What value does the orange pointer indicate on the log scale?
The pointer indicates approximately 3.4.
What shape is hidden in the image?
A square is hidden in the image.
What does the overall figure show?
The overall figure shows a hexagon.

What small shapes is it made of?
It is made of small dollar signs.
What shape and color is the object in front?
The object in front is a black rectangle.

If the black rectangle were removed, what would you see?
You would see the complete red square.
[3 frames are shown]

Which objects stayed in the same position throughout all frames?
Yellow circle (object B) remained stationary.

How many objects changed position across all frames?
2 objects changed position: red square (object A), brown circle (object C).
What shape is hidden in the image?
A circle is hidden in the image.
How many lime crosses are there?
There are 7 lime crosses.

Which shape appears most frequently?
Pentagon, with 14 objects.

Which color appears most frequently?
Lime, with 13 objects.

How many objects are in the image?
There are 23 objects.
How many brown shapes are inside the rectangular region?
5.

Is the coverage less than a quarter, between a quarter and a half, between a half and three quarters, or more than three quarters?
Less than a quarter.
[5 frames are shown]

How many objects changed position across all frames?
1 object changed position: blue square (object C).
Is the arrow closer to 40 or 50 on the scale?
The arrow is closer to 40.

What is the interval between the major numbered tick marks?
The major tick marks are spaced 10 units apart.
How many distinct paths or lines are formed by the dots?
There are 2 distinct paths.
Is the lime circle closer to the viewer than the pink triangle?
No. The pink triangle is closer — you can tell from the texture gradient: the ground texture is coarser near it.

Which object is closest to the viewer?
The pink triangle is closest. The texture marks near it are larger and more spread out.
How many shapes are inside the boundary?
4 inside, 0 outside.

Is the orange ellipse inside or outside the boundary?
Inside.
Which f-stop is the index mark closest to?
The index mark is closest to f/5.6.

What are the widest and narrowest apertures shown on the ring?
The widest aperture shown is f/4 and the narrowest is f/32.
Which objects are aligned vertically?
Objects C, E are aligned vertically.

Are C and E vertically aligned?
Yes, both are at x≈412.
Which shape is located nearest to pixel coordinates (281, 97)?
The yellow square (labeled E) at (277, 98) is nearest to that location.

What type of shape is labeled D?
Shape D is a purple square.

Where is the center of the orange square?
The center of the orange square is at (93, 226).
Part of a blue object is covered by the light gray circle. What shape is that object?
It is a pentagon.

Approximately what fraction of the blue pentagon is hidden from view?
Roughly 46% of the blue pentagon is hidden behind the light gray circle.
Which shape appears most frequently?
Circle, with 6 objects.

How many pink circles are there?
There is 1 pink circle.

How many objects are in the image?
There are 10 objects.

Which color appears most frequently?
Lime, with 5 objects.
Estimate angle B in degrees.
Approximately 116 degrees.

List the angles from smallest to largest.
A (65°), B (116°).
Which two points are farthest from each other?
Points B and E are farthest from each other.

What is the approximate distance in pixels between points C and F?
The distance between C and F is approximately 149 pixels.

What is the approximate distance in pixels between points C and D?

⁂

* **EXERCISE OBJECTIVE**:
Repeat, word for word, every line from the line that contains "points C and F?" to the end of the entries; include both of those lines and no others.

* **SOLUTION TO THIS TASK**:
What is the approximate distance in pixels between points C and F?
The distance between C and F is approximately 149 pixels.

What is the approximate distance in pixels between points C and D?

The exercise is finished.